━━━━━ Data excerpts ━━━━━

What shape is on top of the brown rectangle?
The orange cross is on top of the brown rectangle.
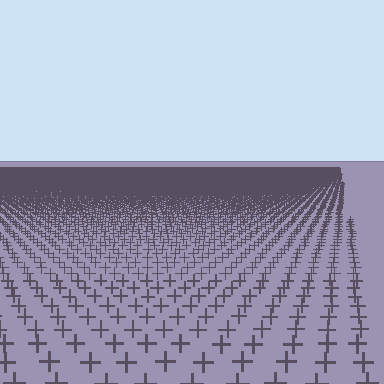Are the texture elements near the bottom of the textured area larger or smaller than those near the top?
Larger. Near the bottom, elements are closer to the viewer and appear at a bigger on-screen size.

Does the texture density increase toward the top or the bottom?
Density increases toward the top.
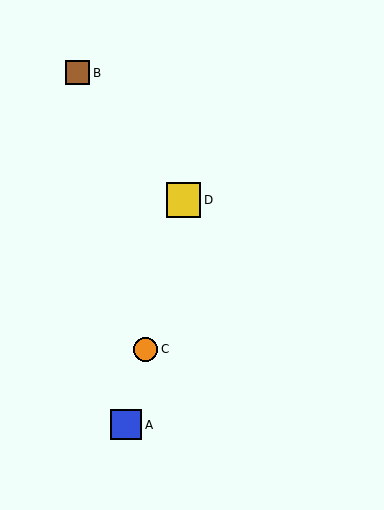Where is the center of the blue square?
The center of the blue square is at (126, 425).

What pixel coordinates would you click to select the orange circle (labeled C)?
Click at (145, 349) to select the orange circle C.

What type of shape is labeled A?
Shape A is a blue square.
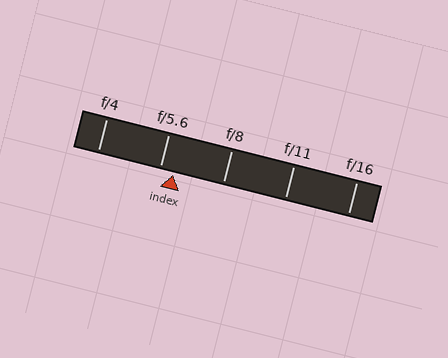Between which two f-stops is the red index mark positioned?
The index mark is between f/5.6 and f/8.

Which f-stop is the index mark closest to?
The index mark is closest to f/5.6.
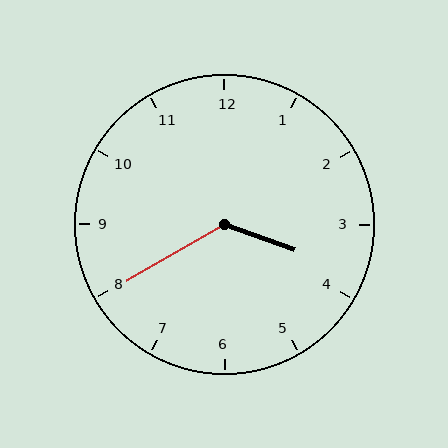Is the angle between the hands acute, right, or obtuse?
It is obtuse.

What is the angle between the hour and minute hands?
Approximately 130 degrees.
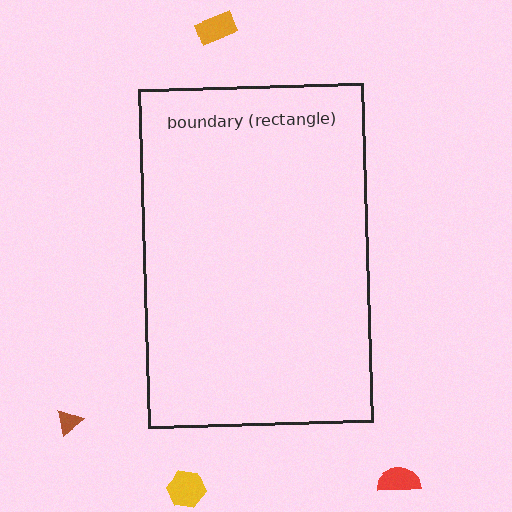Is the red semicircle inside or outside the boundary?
Outside.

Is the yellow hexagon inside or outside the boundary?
Outside.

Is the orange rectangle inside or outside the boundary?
Outside.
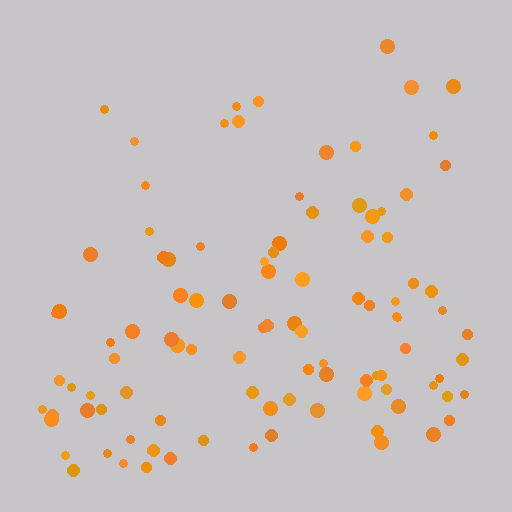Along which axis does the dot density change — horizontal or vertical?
Vertical.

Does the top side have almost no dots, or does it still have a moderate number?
Still a moderate number, just noticeably fewer than the bottom.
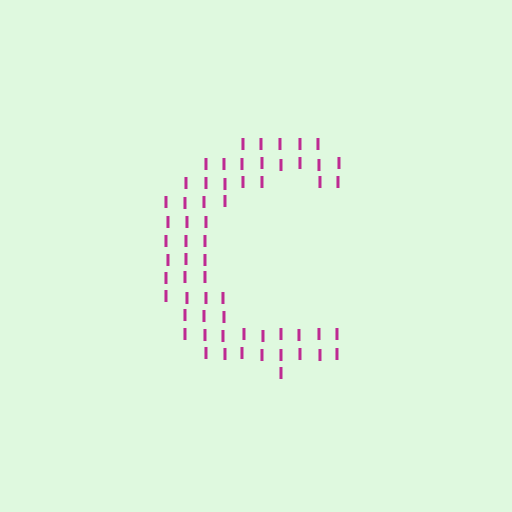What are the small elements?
The small elements are letter I's.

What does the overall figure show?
The overall figure shows the letter C.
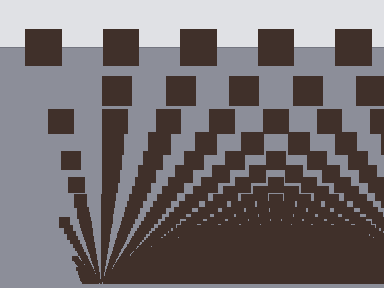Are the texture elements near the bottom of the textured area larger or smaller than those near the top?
Smaller. The gradient is inverted — elements near the bottom are smaller and denser.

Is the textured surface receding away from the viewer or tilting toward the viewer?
The surface appears to tilt toward the viewer. Texture elements get larger and sparser toward the top.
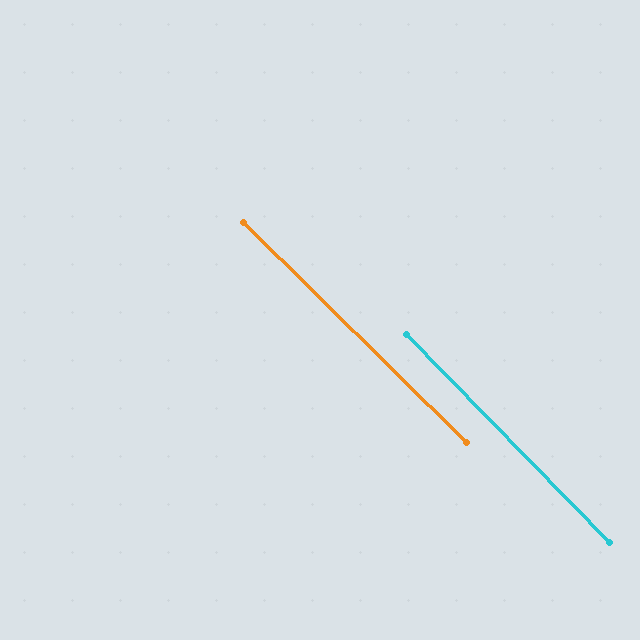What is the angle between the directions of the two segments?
Approximately 1 degree.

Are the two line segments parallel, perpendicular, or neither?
Parallel — their directions differ by only 1.1°.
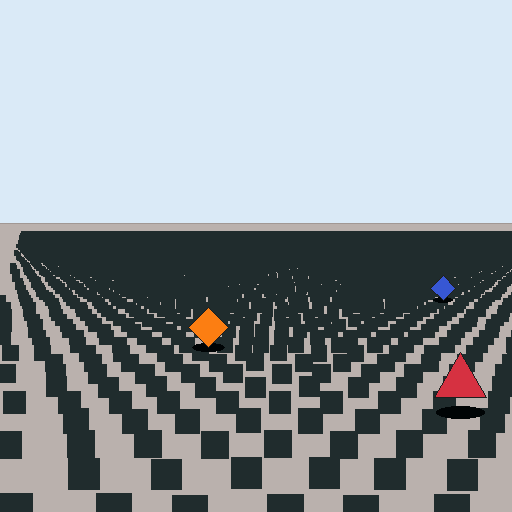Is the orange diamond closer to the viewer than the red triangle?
No. The red triangle is closer — you can tell from the texture gradient: the ground texture is coarser near it.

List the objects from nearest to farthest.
From nearest to farthest: the red triangle, the orange diamond, the blue diamond.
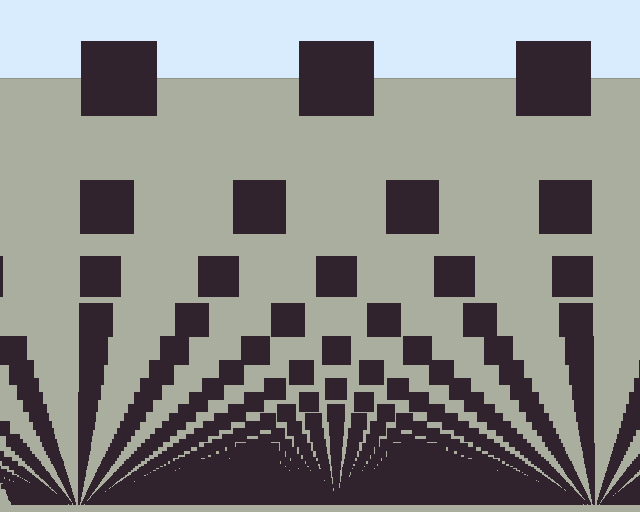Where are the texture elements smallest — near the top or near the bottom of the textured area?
Near the bottom.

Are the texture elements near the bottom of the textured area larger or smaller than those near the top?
Smaller. The gradient is inverted — elements near the bottom are smaller and denser.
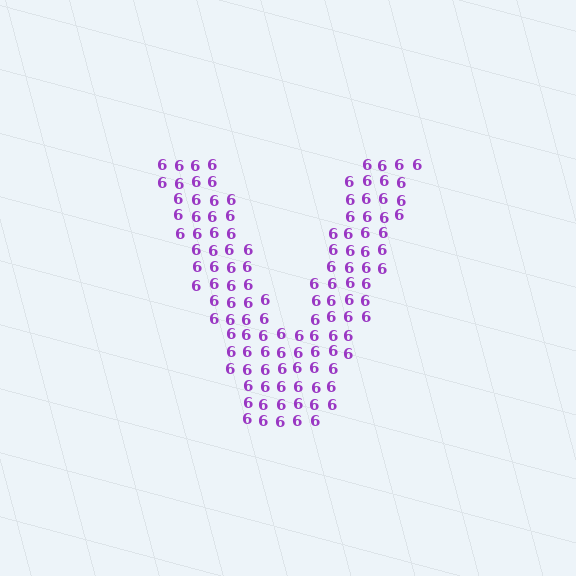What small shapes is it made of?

━━━━━

### Brief
Return each line from the material above exactly, but not the pictures.

### Response
What shape is on top of the brown rectangle?
The orange cross is on top of the brown rectangle.
Are the texture elements near the bottom of the textured area larger or smaller than those near the top?
Larger. Near the bottom, elements are closer to the viewer and appear at a bigger on-screen size.

Does the texture density increase toward the top or the bottom?
Density increases toward the top.
Where is the center of the blue square?
The center of the blue square is at (126, 425).

What pixel coordinates would you click to select the orange circle (labeled C)?
Click at (145, 349) to select the orange circle C.

What type of shape is labeled A?
Shape A is a blue square.
Between which two f-stops is the red index mark positioned?
The index mark is between f/5.6 and f/8.

Which f-stop is the index mark closest to?
The index mark is closest to f/5.6.
Is the angle between the hands acute, right, or obtuse?
It is obtuse.

What is the angle between the hour and minute hands?
Approximately 130 degrees.
Is the red semicircle inside or outside the boundary?
Outside.

Is the yellow hexagon inside or outside the boundary?
Outside.

Is the orange rectangle inside or outside the boundary?
Outside.
Along which axis does the dot density change — horizontal or vertical?
Vertical.

Does the top side have almost no dots, or does it still have a moderate number?
Still a moderate number, just noticeably fewer than the bottom.
What are the small elements?
The small elements are letter I's.

What does the overall figure show?
The overall figure shows the letter C.
Are the texture elements near the bottom of the textured area larger or smaller than those near the top?
Smaller. The gradient is inverted — elements near the bottom are smaller and denser.

Is the textured surface receding away from the viewer or tilting toward the viewer?
The surface appears to tilt toward the viewer. Texture elements get larger and sparser toward the top.
What is the angle between the directions of the two segments?
Approximately 1 degree.

Are the two line segments parallel, perpendicular, or neither?
Parallel — their directions differ by only 1.1°.
Is the orange diamond closer to the viewer than the red triangle?
No. The red triangle is closer — you can tell from the texture gradient: the ground texture is coarser near it.

List the objects from nearest to farthest.
From nearest to farthest: the red triangle, the orange diamond, the blue diamond.
Where are the texture elements smallest — near the top or near the bottom of the textured area?
Near the bottom.

Are the texture elements near the bottom of the textured area larger or smaller than those near the top?
Smaller. The gradient is inverted — elements near the bottom are smaller and denser.
What small shapes is it made of?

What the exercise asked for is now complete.